• **Dataset content**
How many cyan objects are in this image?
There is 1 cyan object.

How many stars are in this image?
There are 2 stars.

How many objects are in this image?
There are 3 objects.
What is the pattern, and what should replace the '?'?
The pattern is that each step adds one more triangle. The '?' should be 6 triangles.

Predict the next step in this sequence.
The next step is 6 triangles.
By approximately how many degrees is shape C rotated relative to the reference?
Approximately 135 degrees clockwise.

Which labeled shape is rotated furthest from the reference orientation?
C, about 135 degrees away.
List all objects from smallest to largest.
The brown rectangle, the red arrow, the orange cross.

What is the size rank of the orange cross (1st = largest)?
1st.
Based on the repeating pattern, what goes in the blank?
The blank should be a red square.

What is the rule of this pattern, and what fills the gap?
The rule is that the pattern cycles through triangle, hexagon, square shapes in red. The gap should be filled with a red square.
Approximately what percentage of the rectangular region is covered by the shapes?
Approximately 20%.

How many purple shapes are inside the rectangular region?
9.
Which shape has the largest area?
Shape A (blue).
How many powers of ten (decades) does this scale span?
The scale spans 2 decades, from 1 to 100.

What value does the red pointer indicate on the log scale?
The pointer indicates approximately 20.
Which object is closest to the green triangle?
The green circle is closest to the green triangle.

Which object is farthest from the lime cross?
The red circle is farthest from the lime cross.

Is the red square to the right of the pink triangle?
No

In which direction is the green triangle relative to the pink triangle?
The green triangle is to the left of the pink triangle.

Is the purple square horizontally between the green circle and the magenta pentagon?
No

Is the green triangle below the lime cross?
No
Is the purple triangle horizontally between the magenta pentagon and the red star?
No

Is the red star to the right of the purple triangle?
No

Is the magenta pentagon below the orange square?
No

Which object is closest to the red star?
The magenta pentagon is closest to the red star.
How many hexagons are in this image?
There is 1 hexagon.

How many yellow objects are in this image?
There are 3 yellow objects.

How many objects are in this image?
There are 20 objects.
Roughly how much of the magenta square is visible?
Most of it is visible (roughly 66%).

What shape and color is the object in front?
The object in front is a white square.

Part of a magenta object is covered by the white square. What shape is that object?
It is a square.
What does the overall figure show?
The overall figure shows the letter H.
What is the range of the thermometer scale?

• **Stated problem**
Beginning at the line that contains "Is the red star", retype each line of the listing up to and including the last one, exactly as it stands, and nothing else.

• **Task answer**
Is the red star to the right of the purple triangle?
No

Is the magenta pentagon below the orange square?
No

Which object is closest to the red star?
The magenta pentagon is closest to the red star.
How many hexagons are in this image?
There is 1 hexagon.

How many yellow objects are in this image?
There are 3 yellow objects.

How many objects are in this image?
There are 20 objects.
Roughly how much of the magenta square is visible?
Most of it is visible (roughly 66%).

What shape and color is the object in front?
The object in front is a white square.

Part of a magenta object is covered by the white square. What shape is that object?
It is a square.
What does the overall figure show?
The overall figure shows the letter H.
What is the range of the thermometer scale?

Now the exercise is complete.